[Dataset rows concerning shapes]
+++

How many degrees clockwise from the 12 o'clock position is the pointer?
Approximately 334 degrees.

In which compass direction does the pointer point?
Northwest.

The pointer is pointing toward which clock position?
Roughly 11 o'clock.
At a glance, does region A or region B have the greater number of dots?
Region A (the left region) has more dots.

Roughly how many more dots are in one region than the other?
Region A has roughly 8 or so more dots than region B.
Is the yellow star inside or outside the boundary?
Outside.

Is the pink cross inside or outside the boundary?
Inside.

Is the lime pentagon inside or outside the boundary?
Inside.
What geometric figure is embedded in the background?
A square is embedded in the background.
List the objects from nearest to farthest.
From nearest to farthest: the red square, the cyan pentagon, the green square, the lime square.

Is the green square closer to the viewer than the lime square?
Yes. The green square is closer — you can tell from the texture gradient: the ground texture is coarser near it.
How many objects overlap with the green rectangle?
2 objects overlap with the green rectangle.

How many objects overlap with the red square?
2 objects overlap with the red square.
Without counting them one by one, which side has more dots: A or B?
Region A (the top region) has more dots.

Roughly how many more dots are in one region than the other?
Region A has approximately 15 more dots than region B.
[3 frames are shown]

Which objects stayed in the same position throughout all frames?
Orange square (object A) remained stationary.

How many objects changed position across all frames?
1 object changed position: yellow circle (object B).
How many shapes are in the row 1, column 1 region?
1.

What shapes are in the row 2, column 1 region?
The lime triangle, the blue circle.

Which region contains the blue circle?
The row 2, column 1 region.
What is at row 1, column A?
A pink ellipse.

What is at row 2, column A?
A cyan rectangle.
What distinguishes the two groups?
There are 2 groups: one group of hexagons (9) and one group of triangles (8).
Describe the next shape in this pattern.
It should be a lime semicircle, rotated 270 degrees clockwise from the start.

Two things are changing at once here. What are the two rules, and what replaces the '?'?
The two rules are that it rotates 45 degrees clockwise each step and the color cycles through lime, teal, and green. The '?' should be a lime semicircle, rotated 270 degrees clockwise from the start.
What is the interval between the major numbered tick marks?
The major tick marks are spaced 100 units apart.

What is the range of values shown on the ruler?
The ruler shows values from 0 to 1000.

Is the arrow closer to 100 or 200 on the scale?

+++

→ Goal
Set down exactly what runs from the line with "What is the range" to the last line of the data above, including both of those lines and no others.

→ Expected answer
What is the range of values shown on the ruler?
The ruler shows values from 0 to 1000.

Is the arrow closer to 100 or 200 on the scale?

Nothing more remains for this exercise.